Stored rows
%%
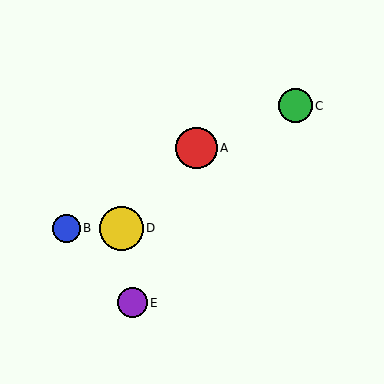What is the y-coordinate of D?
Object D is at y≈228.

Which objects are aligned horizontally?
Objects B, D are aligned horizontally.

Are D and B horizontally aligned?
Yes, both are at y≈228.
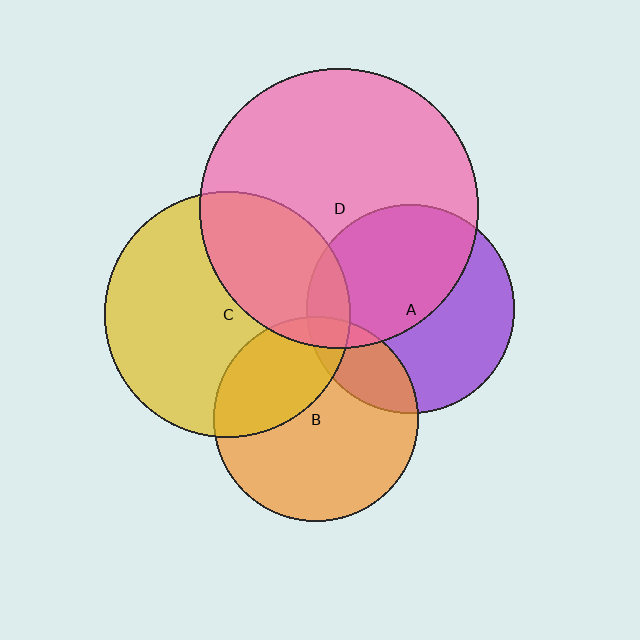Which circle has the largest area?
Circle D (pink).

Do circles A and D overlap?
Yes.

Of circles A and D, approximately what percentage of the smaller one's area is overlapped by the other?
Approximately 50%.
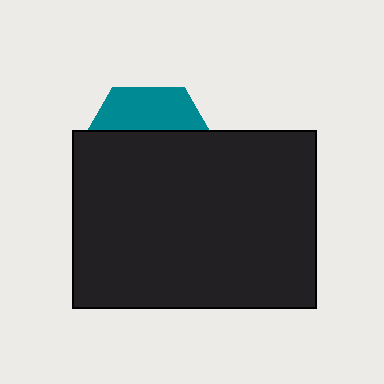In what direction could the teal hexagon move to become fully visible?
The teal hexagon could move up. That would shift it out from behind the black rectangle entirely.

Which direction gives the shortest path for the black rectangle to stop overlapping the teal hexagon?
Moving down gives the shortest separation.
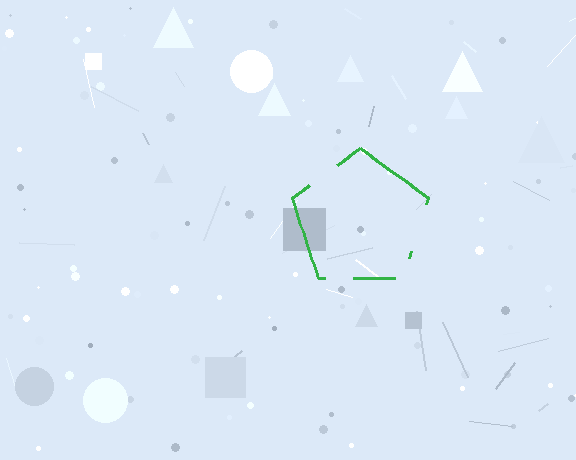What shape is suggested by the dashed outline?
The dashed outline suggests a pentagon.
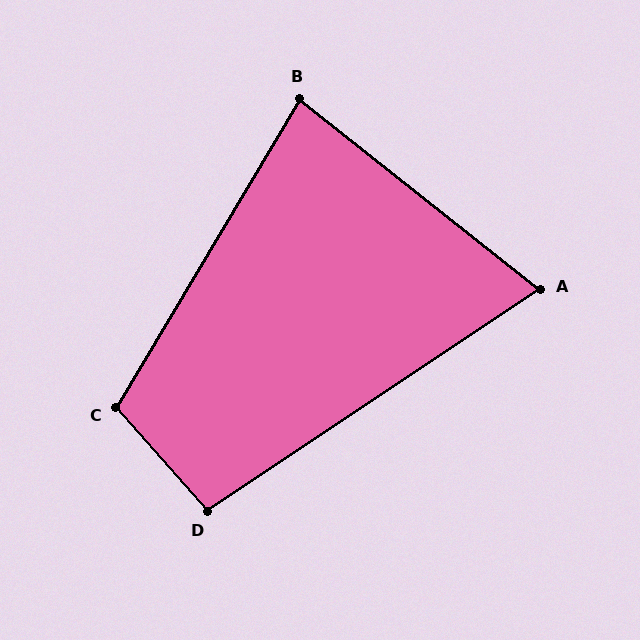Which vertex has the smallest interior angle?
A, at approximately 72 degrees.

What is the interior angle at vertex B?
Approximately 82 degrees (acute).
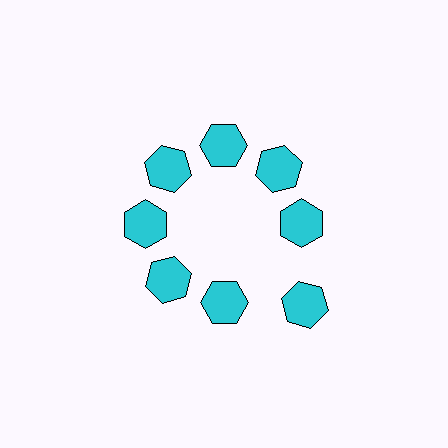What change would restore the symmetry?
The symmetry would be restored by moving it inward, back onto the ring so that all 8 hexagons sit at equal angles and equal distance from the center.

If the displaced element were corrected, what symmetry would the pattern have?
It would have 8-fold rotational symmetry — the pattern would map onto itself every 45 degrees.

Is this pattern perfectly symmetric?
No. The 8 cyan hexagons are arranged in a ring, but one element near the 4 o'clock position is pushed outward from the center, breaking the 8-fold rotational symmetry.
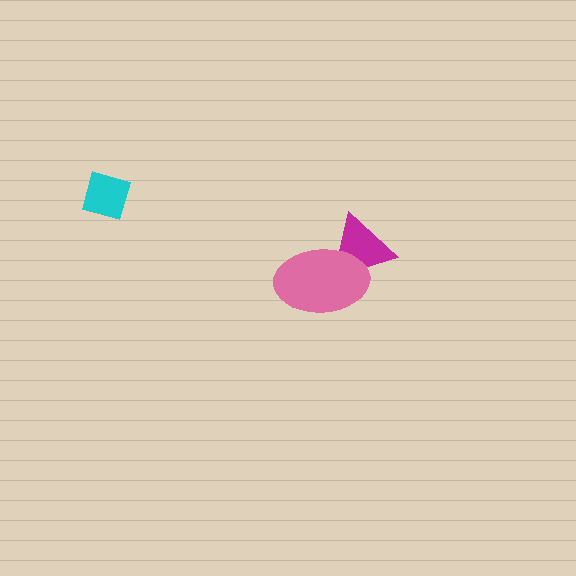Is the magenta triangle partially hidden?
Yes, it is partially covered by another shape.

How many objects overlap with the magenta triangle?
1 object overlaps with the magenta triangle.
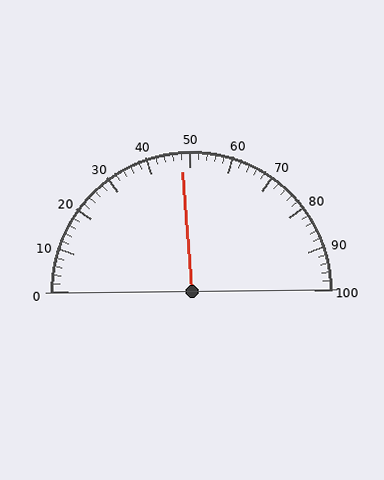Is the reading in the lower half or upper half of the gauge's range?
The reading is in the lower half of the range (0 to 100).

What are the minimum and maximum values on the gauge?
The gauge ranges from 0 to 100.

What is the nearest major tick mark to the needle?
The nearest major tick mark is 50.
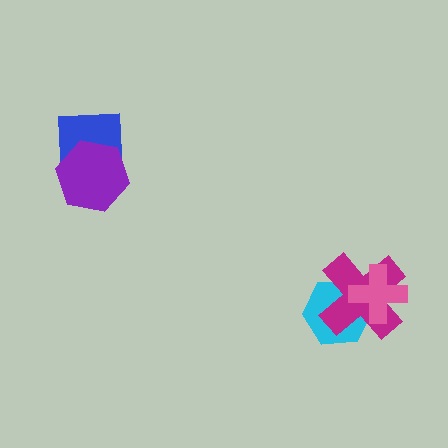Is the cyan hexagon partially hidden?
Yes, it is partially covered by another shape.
%%
Beginning at the line that contains "Is the magenta triangle partially hidden?", give the remaining lines of the records again exactly, through the last one. Leave out pictures.

Is the magenta triangle partially hidden?
Yes, it is partially covered by another shape.

How many objects overlap with the magenta triangle?
1 object overlaps with the magenta triangle.
Is the reading in the lower half or upper half of the gauge's range?
The reading is in the lower half of the range (0 to 100).

What are the minimum and maximum values on the gauge?
The gauge ranges from 0 to 100.

What is the nearest major tick mark to the needle?
The nearest major tick mark is 50.
Is the cyan hexagon partially hidden?
Yes, it is partially covered by another shape.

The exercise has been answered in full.